▶ _Task statement_
The listing below holds pictures; exclude them. Return exactly the lines from the one with "By how many" through the one with "List all squares from largest to smallest.".

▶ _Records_
★ ★ ★ ★ ★ ★ ★

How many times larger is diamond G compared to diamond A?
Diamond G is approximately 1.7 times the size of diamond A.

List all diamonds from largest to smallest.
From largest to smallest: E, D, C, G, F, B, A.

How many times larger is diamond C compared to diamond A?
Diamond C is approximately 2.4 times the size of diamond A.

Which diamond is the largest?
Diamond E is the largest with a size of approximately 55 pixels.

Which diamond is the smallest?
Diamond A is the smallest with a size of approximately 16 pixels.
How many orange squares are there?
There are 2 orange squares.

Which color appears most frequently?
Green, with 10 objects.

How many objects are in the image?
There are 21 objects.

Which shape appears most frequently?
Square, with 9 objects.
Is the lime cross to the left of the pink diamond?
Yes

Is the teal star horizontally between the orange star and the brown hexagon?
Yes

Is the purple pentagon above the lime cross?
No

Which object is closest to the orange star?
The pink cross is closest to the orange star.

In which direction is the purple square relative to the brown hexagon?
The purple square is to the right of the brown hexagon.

★ ★ ★ ★ ★ ★ ★

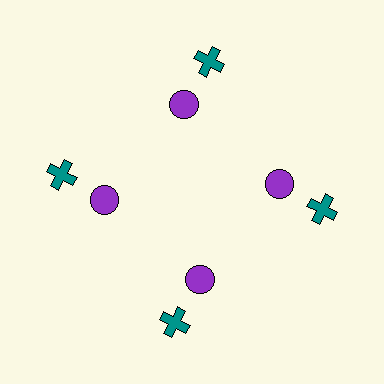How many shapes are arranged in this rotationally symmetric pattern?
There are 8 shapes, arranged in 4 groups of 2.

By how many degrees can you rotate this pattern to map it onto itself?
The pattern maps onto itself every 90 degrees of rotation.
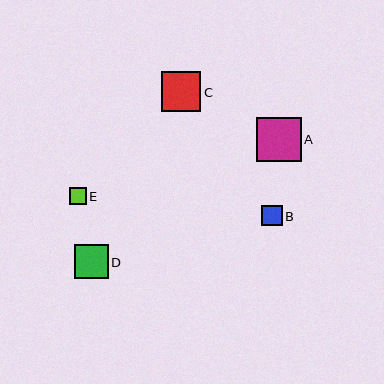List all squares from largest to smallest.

★ ★ ★ ★ ★ ★ ★

▶ _The output_
By how many degrees can you rotate this pattern to map it onto itself?
The pattern maps onto itself every 90 degrees of rotation.
List all squares from largest to smallest.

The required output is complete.